Dataset extract:
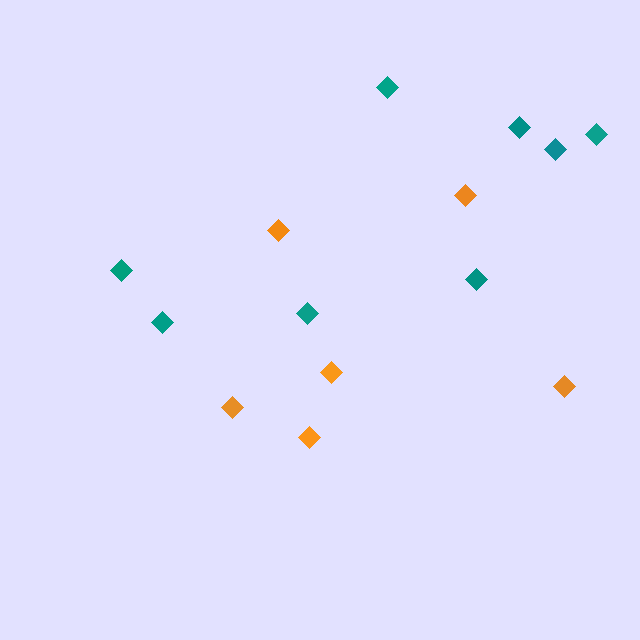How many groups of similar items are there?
There are 2 groups: one group of orange diamonds (6) and one group of teal diamonds (8).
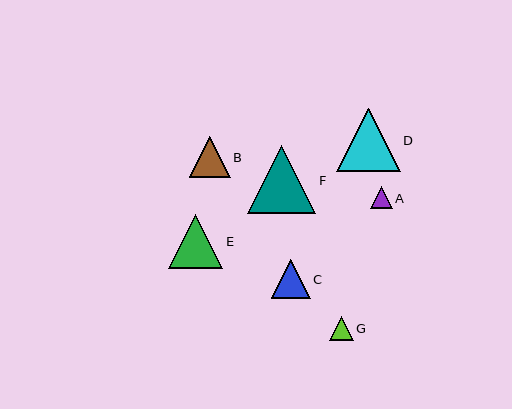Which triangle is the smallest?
Triangle A is the smallest with a size of approximately 22 pixels.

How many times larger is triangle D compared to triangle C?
Triangle D is approximately 1.6 times the size of triangle C.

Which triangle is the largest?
Triangle F is the largest with a size of approximately 68 pixels.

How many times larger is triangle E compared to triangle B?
Triangle E is approximately 1.3 times the size of triangle B.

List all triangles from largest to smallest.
From largest to smallest: F, D, E, B, C, G, A.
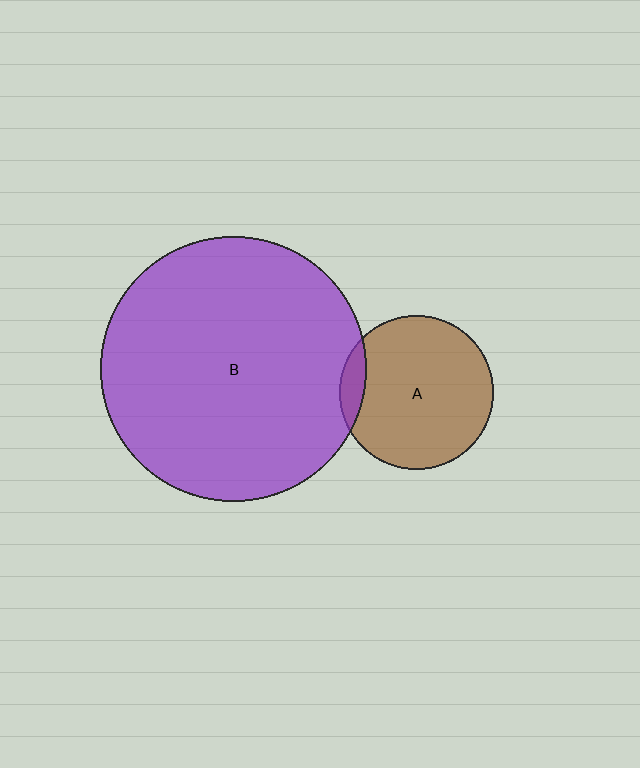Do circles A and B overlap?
Yes.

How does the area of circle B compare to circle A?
Approximately 3.0 times.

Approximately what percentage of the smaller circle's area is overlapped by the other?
Approximately 10%.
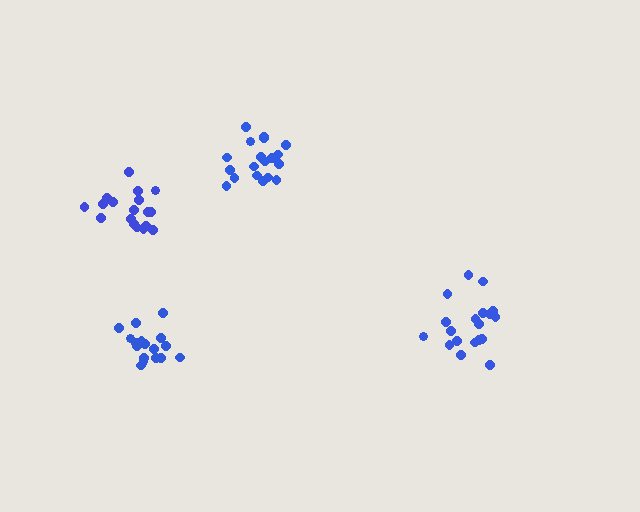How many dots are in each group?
Group 1: 18 dots, Group 2: 19 dots, Group 3: 18 dots, Group 4: 19 dots (74 total).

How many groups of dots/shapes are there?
There are 4 groups.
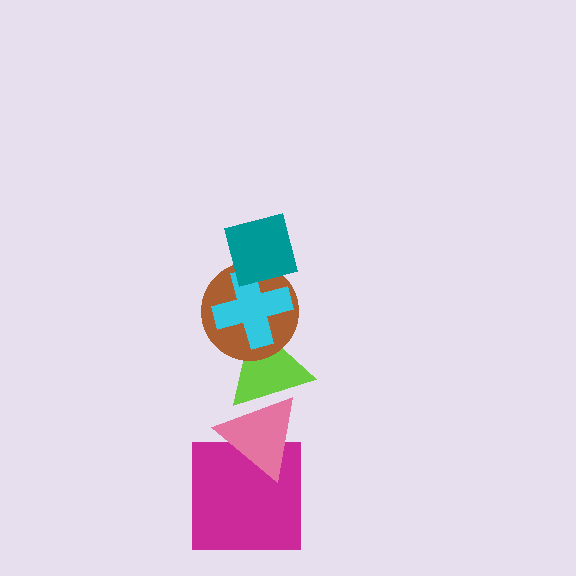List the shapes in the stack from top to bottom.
From top to bottom: the teal square, the cyan cross, the brown circle, the lime triangle, the pink triangle, the magenta square.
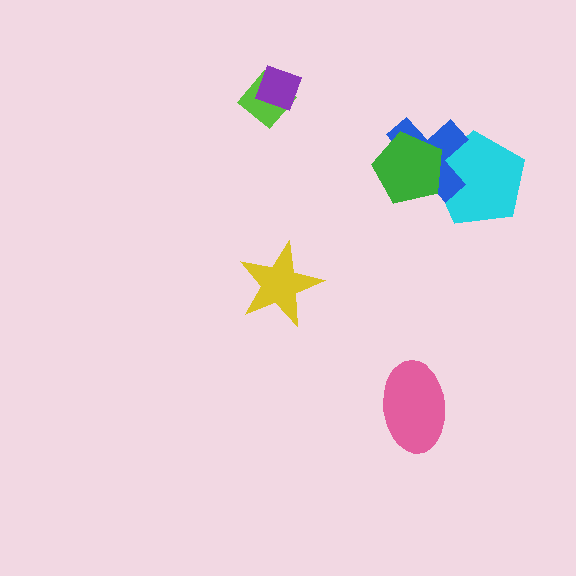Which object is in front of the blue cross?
The green pentagon is in front of the blue cross.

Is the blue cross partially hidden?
Yes, it is partially covered by another shape.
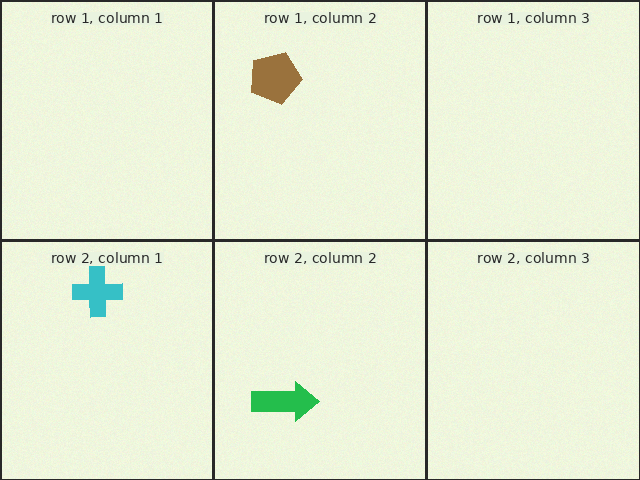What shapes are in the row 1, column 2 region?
The brown pentagon.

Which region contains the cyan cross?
The row 2, column 1 region.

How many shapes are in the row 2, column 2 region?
1.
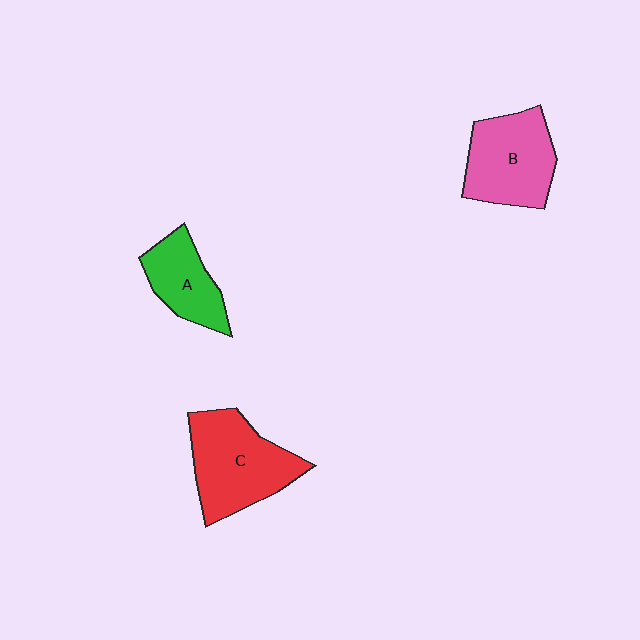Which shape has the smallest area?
Shape A (green).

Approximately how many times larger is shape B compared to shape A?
Approximately 1.4 times.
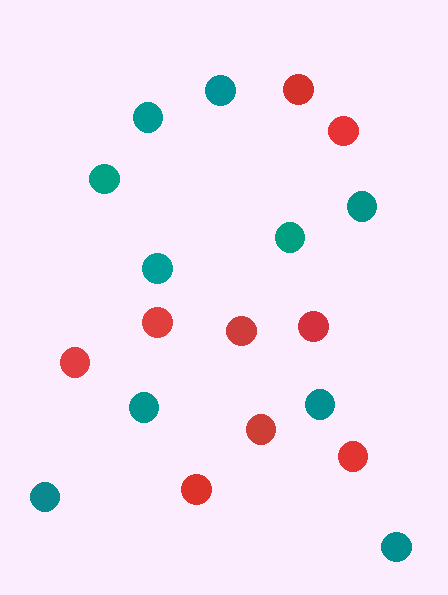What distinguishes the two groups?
There are 2 groups: one group of red circles (9) and one group of teal circles (10).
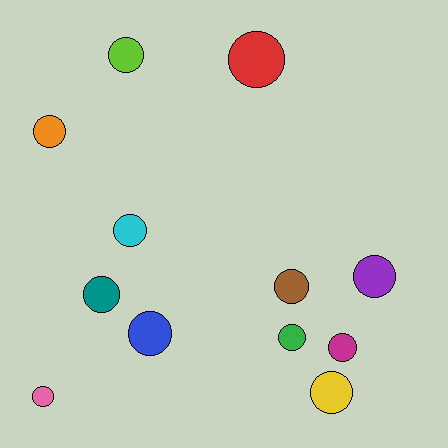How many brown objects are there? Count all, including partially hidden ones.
There is 1 brown object.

Instructions to follow:
All of the entries above should be copied exactly, except for the pictures.

The answer:
How many groups of similar items are there?
There are 2 groups: one group of orange diamonds (6) and one group of teal diamonds (8).
Which triangle is the smallest?
Triangle A is the smallest with a size of approximately 22 pixels.

How many times larger is triangle D compared to triangle C?
Triangle D is approximately 1.6 times the size of triangle C.

Which triangle is the largest?
Triangle F is the largest with a size of approximately 68 pixels.

How many times larger is triangle E compared to triangle B?
Triangle E is approximately 1.3 times the size of triangle B.

List all triangles from largest to smallest.
From largest to smallest: F, D, E, B, C, G, A.
Do circles A and B overlap?
Yes.

How does the area of circle B compare to circle A?
Approximately 3.0 times.

Approximately what percentage of the smaller circle's area is overlapped by the other?
Approximately 10%.
How many dots are in each group?
Group 1: 18 dots, Group 2: 19 dots, Group 3: 18 dots, Group 4: 19 dots (74 total).

How many groups of dots/shapes are there?
There are 4 groups.
List the shapes in the stack from top to bottom.
From top to bottom: the teal square, the cyan cross, the brown circle, the lime triangle, the pink triangle, the magenta square.
Which object is in front of the blue cross?
The green pentagon is in front of the blue cross.

Is the blue cross partially hidden?
Yes, it is partially covered by another shape.
What shapes are in the row 1, column 2 region?
The brown pentagon.

Which region contains the cyan cross?
The row 2, column 1 region.

How many shapes are in the row 2, column 2 region?
1.
Which shape has the smallest area?
Shape A (green).

Approximately how many times larger is shape B compared to shape A?
Approximately 1.4 times.
What distinguishes the two groups?
There are 2 groups: one group of red circles (9) and one group of teal circles (10).
How many brown objects are there? Count all, including partially hidden ones.
There is 1 brown object.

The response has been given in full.